• [Set exercise] Exactly and only the lines from the one containing "What are the grid coordinates of point A?" through the one containing "What are the small elements?" belong in your copy. Pictures do not.

• [Given data]
★ ★ ★ ★ ★
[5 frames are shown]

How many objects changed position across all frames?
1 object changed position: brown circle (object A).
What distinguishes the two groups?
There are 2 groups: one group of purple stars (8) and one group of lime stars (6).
★ ★ ★ ★ ★
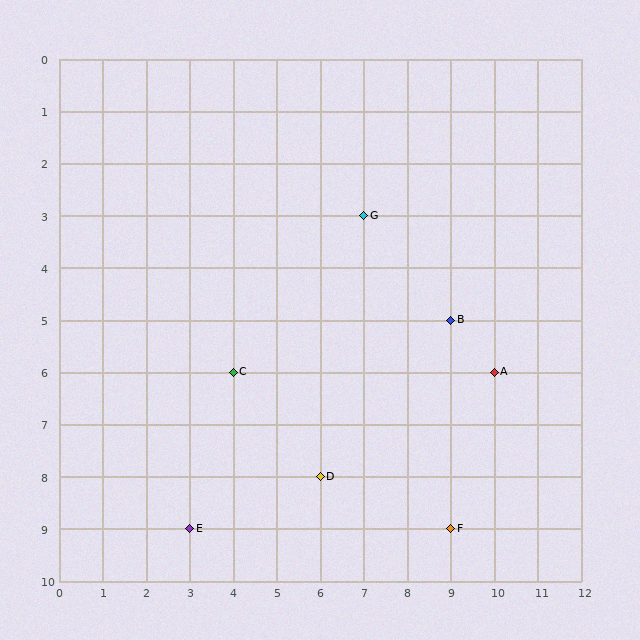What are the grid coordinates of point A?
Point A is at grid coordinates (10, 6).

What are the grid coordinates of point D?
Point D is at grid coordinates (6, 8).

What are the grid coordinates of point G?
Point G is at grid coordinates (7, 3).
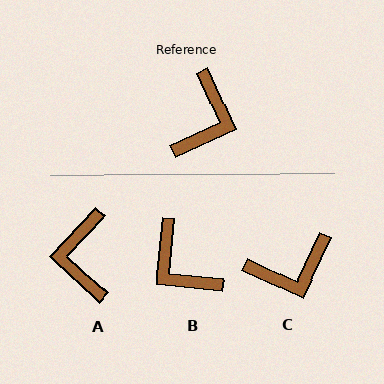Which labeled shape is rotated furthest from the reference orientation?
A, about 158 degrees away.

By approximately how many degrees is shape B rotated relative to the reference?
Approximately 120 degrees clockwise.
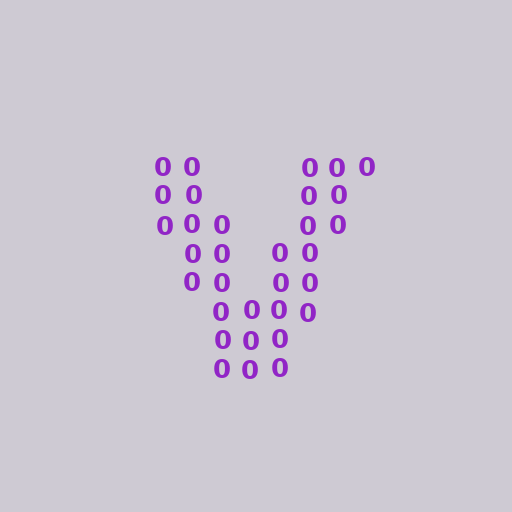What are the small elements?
★ ★ ★ ★ ★
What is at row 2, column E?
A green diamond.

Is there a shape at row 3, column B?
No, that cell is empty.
★ ★ ★ ★ ★
• [Written response]
What are the grid coordinates of point A?
Point A is at grid coordinates (10, 6).

What are the grid coordinates of point D?
Point D is at grid coordinates (6, 8).

What are the grid coordinates of point G?
Point G is at grid coordinates (7, 3).
Which labeled shape is rotated furthest from the reference orientation?
A, about 158 degrees away.

By approximately how many degrees is shape B rotated relative to the reference?
Approximately 120 degrees clockwise.
What are the small elements?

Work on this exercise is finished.